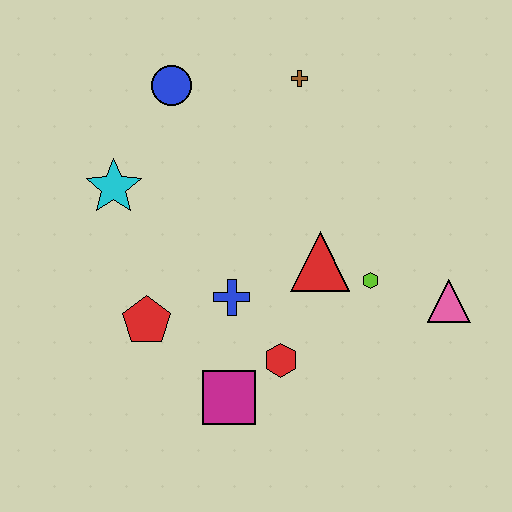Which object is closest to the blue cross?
The red hexagon is closest to the blue cross.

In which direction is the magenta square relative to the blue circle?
The magenta square is below the blue circle.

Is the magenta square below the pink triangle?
Yes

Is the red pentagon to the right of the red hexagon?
No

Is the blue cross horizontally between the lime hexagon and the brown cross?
No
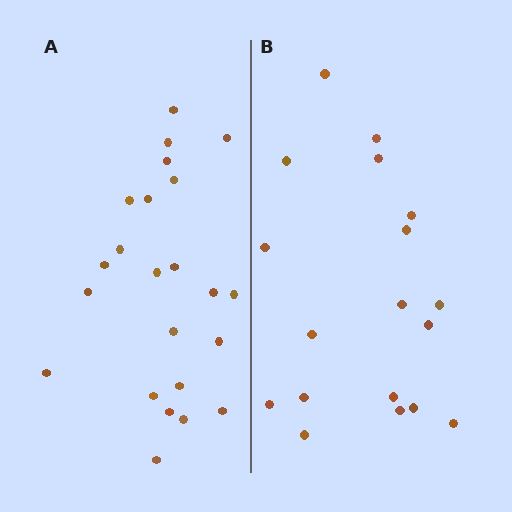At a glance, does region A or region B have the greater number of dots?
Region A (the left region) has more dots.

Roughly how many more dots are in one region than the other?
Region A has about 5 more dots than region B.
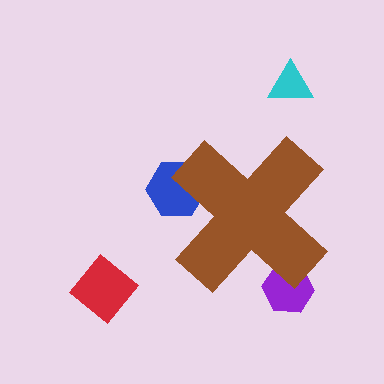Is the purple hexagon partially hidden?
Yes, the purple hexagon is partially hidden behind the brown cross.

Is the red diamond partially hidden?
No, the red diamond is fully visible.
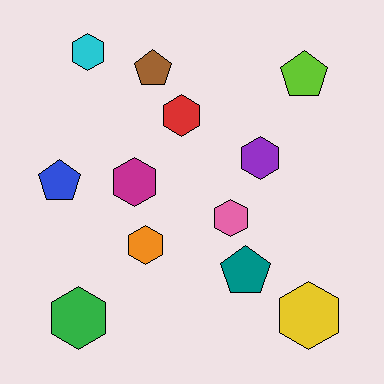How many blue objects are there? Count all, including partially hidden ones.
There is 1 blue object.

+---+

Short exercise:
Everything from the line with "How many blue" through the final line of the records above should be written out exactly, minus the pictures.

Completed exercise:
How many blue objects are there? Count all, including partially hidden ones.
There is 1 blue object.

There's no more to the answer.